## Request
Every entry below should be repeated exactly; the pictures should not.

# Start of Data for this task

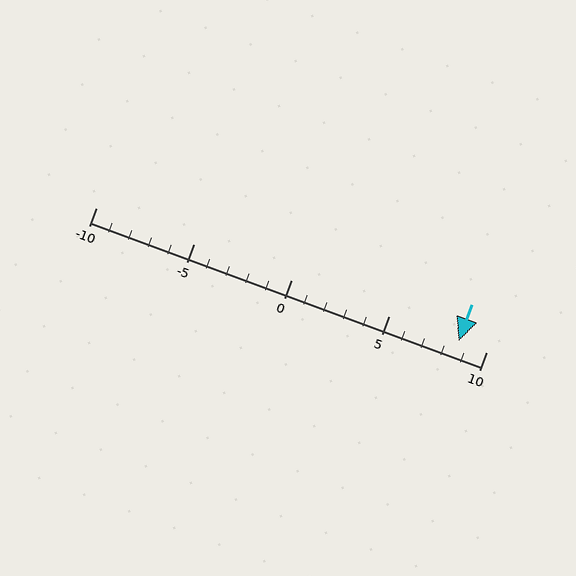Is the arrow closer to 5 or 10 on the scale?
The arrow is closer to 10.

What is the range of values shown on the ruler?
The ruler shows values from -10 to 10.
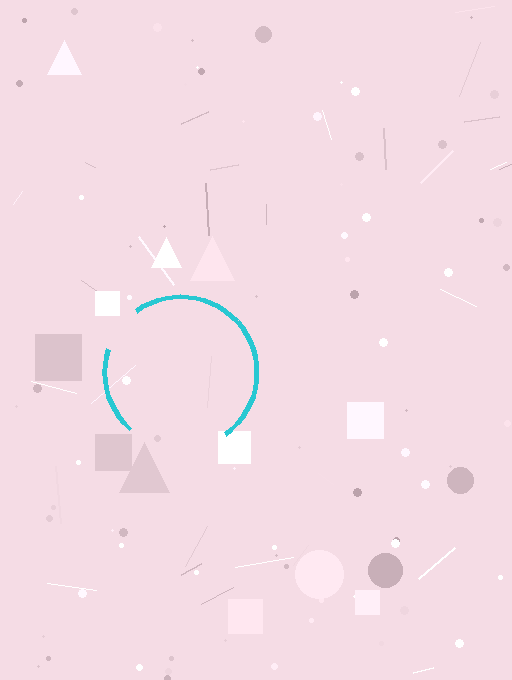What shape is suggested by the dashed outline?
The dashed outline suggests a circle.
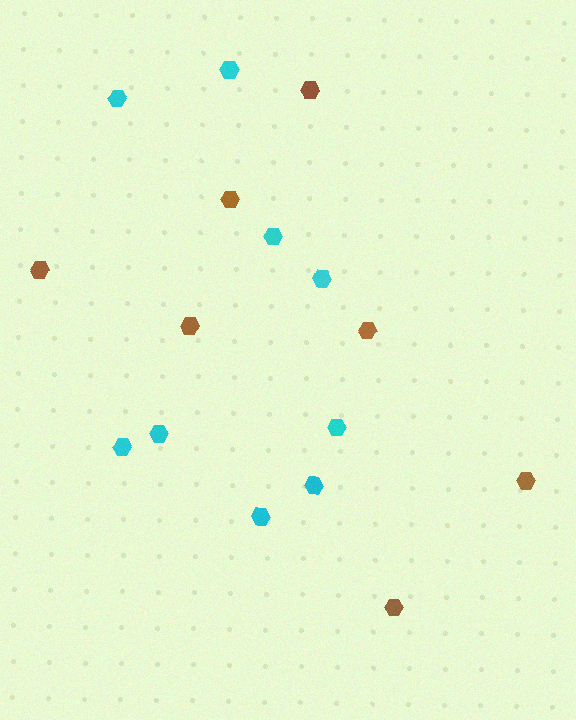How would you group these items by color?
There are 2 groups: one group of cyan hexagons (9) and one group of brown hexagons (7).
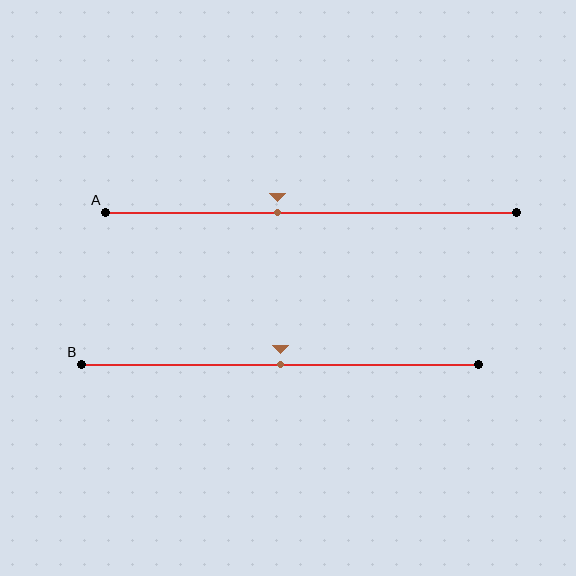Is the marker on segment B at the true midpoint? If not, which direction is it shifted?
Yes, the marker on segment B is at the true midpoint.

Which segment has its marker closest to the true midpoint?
Segment B has its marker closest to the true midpoint.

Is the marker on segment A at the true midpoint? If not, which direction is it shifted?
No, the marker on segment A is shifted to the left by about 8% of the segment length.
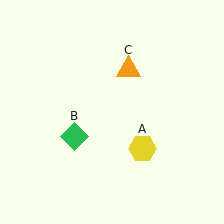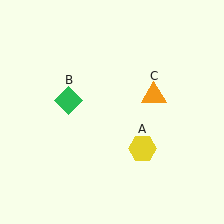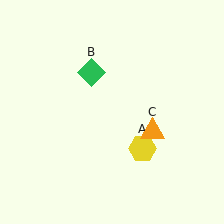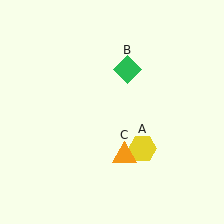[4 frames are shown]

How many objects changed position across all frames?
2 objects changed position: green diamond (object B), orange triangle (object C).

# End of Data for this task

## Answer to this task
Is the arrow closer to 5 or 10 on the scale?
The arrow is closer to 10.

What is the range of values shown on the ruler?
The ruler shows values from -10 to 10.
What shape is suggested by the dashed outline?
The dashed outline suggests a circle.
How would you group these items by color?
There are 2 groups: one group of cyan hexagons (9) and one group of brown hexagons (7).
Is the marker on segment B at the true midpoint? If not, which direction is it shifted?
Yes, the marker on segment B is at the true midpoint.

Which segment has its marker closest to the true midpoint?
Segment B has its marker closest to the true midpoint.

Is the marker on segment A at the true midpoint? If not, which direction is it shifted?
No, the marker on segment A is shifted to the left by about 8% of the segment length.
[4 frames are shown]

How many objects changed position across all frames?
2 objects changed position: green diamond (object B), orange triangle (object C).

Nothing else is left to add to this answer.